## WHAT IS NEEDED
Take the material and output all of it exactly.

++++

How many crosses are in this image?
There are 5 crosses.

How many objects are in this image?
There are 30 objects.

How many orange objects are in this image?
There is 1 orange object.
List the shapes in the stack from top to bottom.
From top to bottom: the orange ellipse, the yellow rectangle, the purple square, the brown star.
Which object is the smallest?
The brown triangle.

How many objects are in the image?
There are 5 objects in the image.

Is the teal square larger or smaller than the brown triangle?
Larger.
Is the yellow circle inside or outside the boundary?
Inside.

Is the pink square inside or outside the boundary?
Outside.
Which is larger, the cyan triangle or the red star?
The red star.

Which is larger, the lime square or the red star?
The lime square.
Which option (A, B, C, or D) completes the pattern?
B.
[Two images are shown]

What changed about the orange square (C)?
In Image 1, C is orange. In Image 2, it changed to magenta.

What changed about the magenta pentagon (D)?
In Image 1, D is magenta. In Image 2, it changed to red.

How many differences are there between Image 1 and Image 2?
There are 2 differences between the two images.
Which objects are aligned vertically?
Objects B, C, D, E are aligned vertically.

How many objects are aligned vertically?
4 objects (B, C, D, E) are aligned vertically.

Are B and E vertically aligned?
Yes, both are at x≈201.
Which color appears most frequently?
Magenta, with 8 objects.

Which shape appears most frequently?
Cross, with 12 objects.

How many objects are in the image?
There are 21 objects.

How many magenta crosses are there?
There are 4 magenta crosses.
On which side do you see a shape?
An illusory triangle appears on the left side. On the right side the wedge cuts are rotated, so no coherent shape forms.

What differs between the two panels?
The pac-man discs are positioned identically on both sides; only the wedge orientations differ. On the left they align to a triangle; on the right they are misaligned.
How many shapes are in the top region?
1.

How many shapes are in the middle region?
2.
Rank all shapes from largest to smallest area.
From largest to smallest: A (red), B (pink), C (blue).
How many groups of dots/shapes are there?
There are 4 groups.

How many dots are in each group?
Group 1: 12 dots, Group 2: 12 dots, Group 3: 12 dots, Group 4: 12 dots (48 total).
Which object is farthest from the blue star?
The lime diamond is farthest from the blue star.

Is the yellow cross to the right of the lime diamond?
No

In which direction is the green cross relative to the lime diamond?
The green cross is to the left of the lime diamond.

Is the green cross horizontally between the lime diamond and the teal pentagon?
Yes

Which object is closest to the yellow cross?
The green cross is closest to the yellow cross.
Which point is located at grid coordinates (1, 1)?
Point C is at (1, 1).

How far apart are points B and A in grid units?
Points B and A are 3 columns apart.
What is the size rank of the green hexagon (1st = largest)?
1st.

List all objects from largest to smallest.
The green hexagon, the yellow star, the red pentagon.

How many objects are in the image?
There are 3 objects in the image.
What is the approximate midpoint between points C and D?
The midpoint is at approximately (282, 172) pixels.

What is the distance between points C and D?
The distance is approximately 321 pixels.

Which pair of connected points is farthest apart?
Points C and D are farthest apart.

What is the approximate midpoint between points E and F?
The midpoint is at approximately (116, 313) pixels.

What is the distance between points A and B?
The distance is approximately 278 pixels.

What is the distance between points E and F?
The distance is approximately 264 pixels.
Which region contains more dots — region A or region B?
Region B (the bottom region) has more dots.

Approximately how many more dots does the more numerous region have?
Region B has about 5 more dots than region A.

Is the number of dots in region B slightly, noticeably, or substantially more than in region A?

++++

## TASK SOLUTION
How many crosses are in this image?
There are 5 crosses.

How many objects are in this image?
There are 30 objects.

How many orange objects are in this image?
There is 1 orange object.
List the shapes in the stack from top to bottom.
From top to bottom: the orange ellipse, the yellow rectangle, the purple square, the brown star.
Which object is the smallest?
The brown triangle.

How many objects are in the image?
There are 5 objects in the image.

Is the teal square larger or smaller than the brown triangle?
Larger.
Is the yellow circle inside or outside the boundary?
Inside.

Is the pink square inside or outside the boundary?
Outside.
Which is larger, the cyan triangle or the red star?
The red star.

Which is larger, the lime square or the red star?
The lime square.
Which option (A, B, C, or D) completes the pattern?
B.
[Two images are shown]

What changed about the orange square (C)?
In Image 1, C is orange. In Image 2, it changed to magenta.

What changed about the magenta pentagon (D)?
In Image 1, D is magenta. In Image 2, it changed to red.

How many differences are there between Image 1 and Image 2?
There are 2 differences between the two images.
Which objects are aligned vertically?
Objects B, C, D, E are aligned vertically.

How many objects are aligned vertically?
4 objects (B, C, D, E) are aligned vertically.

Are B and E vertically aligned?
Yes, both are at x≈201.
Which color appears most frequently?
Magenta, with 8 objects.

Which shape appears most frequently?
Cross, with 12 objects.

How many objects are in the image?
There are 21 objects.

How many magenta crosses are there?
There are 4 magenta crosses.
On which side do you see a shape?
An illusory triangle appears on the left side. On the right side the wedge cuts are rotated, so no coherent shape forms.

What differs between the two panels?
The pac-man discs are positioned identically on both sides; only the wedge orientations differ. On the left they align to a triangle; on the right they are misaligned.
How many shapes are in the top region?
1.

How many shapes are in the middle region?
2.
Rank all shapes from largest to smallest area.
From largest to smallest: A (red), B (pink), C (blue).
How many groups of dots/shapes are there?
There are 4 groups.

How many dots are in each group?
Group 1: 12 dots, Group 2: 12 dots, Group 3: 12 dots, Group 4: 12 dots (48 total).
Which object is farthest from the blue star?
The lime diamond is farthest from the blue star.

Is the yellow cross to the right of the lime diamond?
No

In which direction is the green cross relative to the lime diamond?
The green cross is to the left of the lime diamond.

Is the green cross horizontally between the lime diamond and the teal pentagon?
Yes

Which object is closest to the yellow cross?
The green cross is closest to the yellow cross.
Which point is located at grid coordinates (1, 1)?
Point C is at (1, 1).

How far apart are points B and A in grid units?
Points B and A are 3 columns apart.
What is the size rank of the green hexagon (1st = largest)?
1st.

List all objects from largest to smallest.
The green hexagon, the yellow star, the red pentagon.

How many objects are in the image?
There are 3 objects in the image.
What is the approximate midpoint between points C and D?
The midpoint is at approximately (282, 172) pixels.

What is the distance between points C and D?
The distance is approximately 321 pixels.

Which pair of connected points is farthest apart?
Points C and D are farthest apart.

What is the approximate midpoint between points E and F?
The midpoint is at approximately (116, 313) pixels.

What is the distance between points A and B?
The distance is approximately 278 pixels.

What is the distance between points E and F?
The distance is approximately 264 pixels.
Which region contains more dots — region A or region B?
Region B (the bottom region) has more dots.

Approximately how many more dots does the more numerous region have?
Region B has about 5 more dots than region A.

Is the number of dots in region B slightly, noticeably, or substantially more than in region A?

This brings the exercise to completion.